START

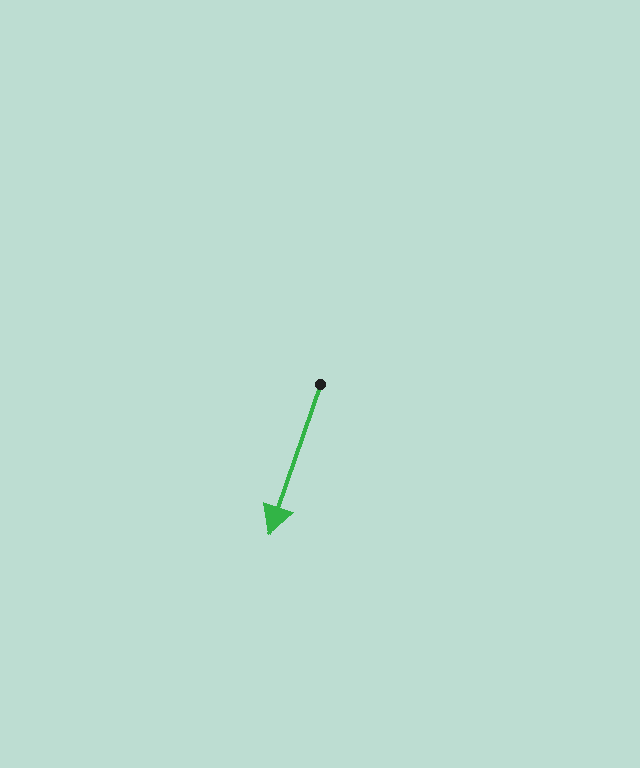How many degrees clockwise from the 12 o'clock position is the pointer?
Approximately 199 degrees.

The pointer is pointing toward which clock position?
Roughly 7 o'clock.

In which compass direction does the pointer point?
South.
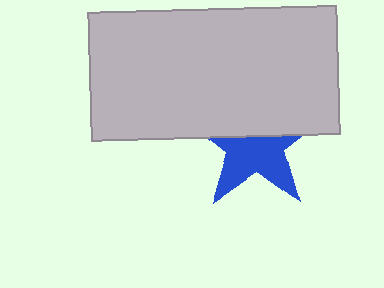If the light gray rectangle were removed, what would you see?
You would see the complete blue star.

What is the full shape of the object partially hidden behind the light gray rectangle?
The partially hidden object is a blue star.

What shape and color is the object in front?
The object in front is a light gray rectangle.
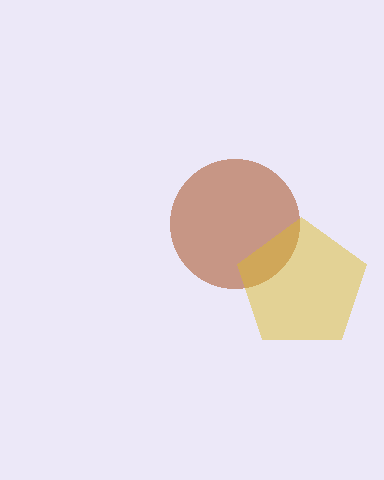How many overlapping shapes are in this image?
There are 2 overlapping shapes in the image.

END
START

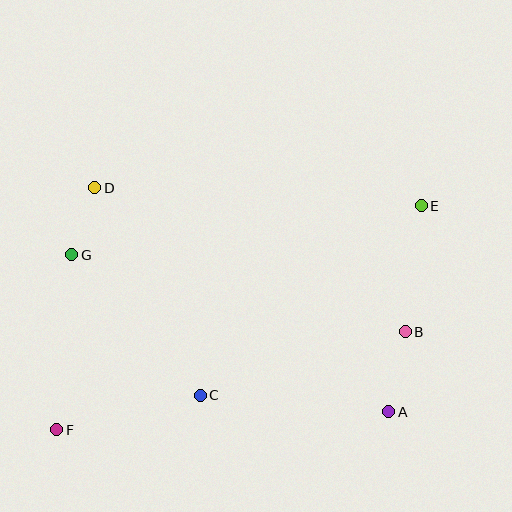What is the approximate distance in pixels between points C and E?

END
START

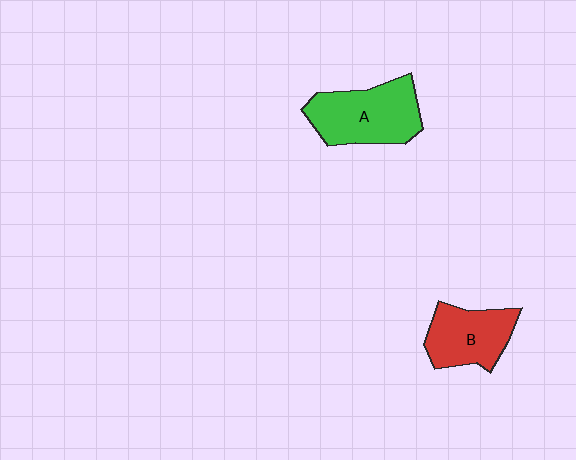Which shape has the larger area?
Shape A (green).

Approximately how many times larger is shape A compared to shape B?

END

EXERCISE PROMPT
Only the lines from the one bearing "Which shape has the larger area?" to the one bearing "Approximately how many", both included, should be restated word for word, with pictures left out.

THE ANSWER
Which shape has the larger area?
Shape A (green).

Approximately how many times larger is shape A compared to shape B?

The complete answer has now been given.